> _PROBLEM STATEMENT_
From the records below, please print only the lines from the one containing "What is the distance between points A and B?" through the one containing "Is this pattern symmetric?", both included. Skip the pictures.

Questions on shapes in pictures:
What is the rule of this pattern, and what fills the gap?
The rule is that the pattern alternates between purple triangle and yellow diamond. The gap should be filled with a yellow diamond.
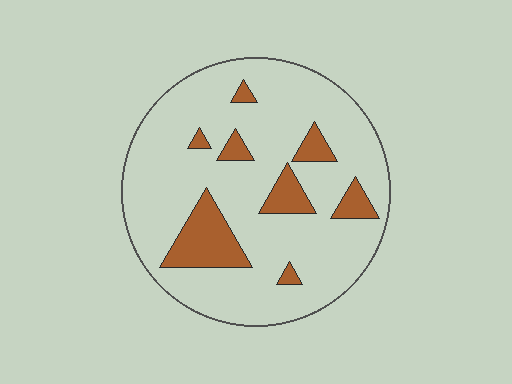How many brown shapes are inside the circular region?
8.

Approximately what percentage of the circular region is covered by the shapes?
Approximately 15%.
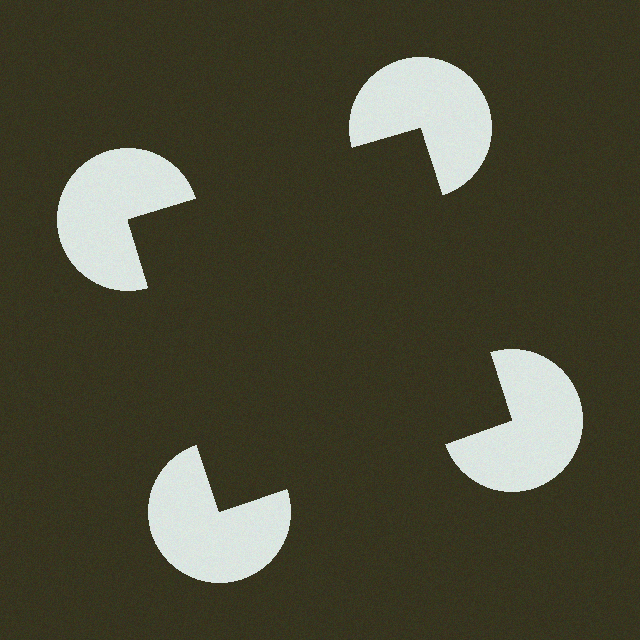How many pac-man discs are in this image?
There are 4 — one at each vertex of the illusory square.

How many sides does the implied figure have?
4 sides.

==

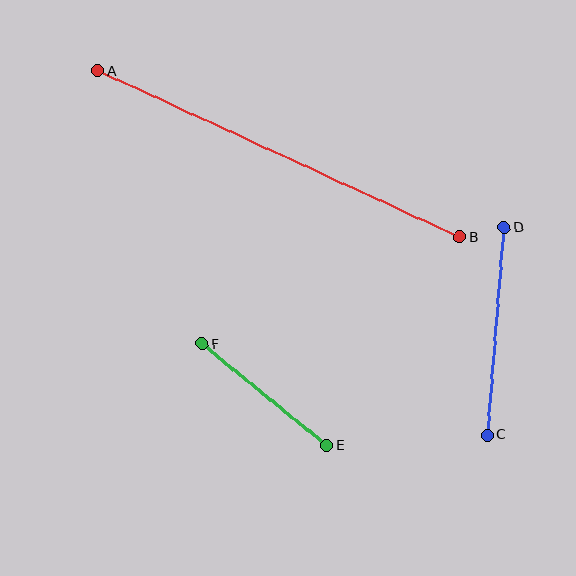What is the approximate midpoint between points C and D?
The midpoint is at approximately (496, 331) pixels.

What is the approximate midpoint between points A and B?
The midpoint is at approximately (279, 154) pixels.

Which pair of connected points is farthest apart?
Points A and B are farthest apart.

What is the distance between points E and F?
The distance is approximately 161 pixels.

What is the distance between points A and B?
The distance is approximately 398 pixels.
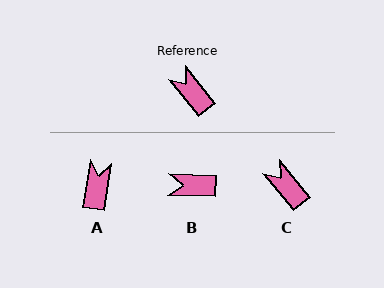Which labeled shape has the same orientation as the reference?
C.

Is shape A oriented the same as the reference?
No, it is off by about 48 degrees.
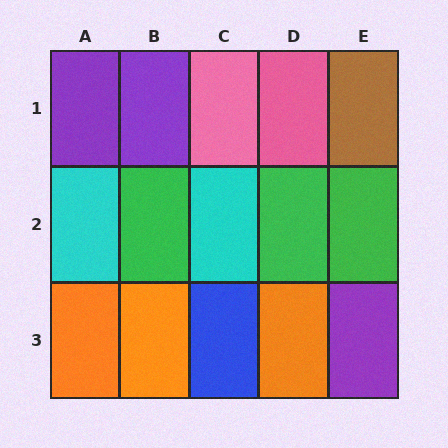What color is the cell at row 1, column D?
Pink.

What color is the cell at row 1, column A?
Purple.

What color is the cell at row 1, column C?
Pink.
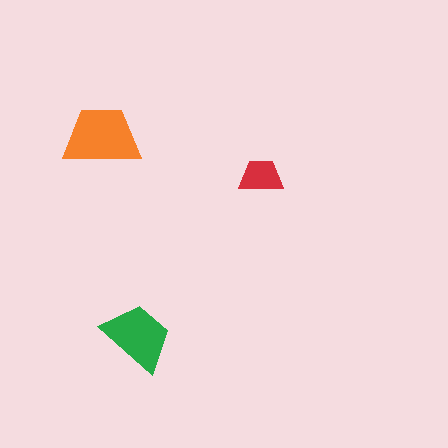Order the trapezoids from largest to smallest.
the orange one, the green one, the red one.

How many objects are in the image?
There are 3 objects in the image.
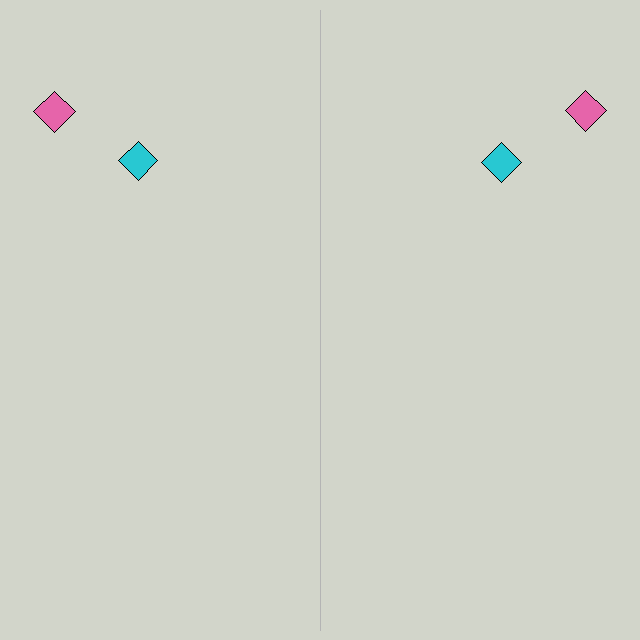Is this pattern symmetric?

> _FINAL RESULT_
What is the distance between points A and B?
The distance is approximately 398 pixels.
Which labeled shape has the same orientation as the reference?
C.

Is shape A oriented the same as the reference?
No, it is off by about 48 degrees.
What color is the cell at row 1, column D?
Pink.

What color is the cell at row 1, column A?
Purple.

What color is the cell at row 1, column C?
Pink.
Order the trapezoids from largest to smallest.
the orange one, the green one, the red one.

How many objects are in the image?
There are 3 objects in the image.
Is this pattern symmetric?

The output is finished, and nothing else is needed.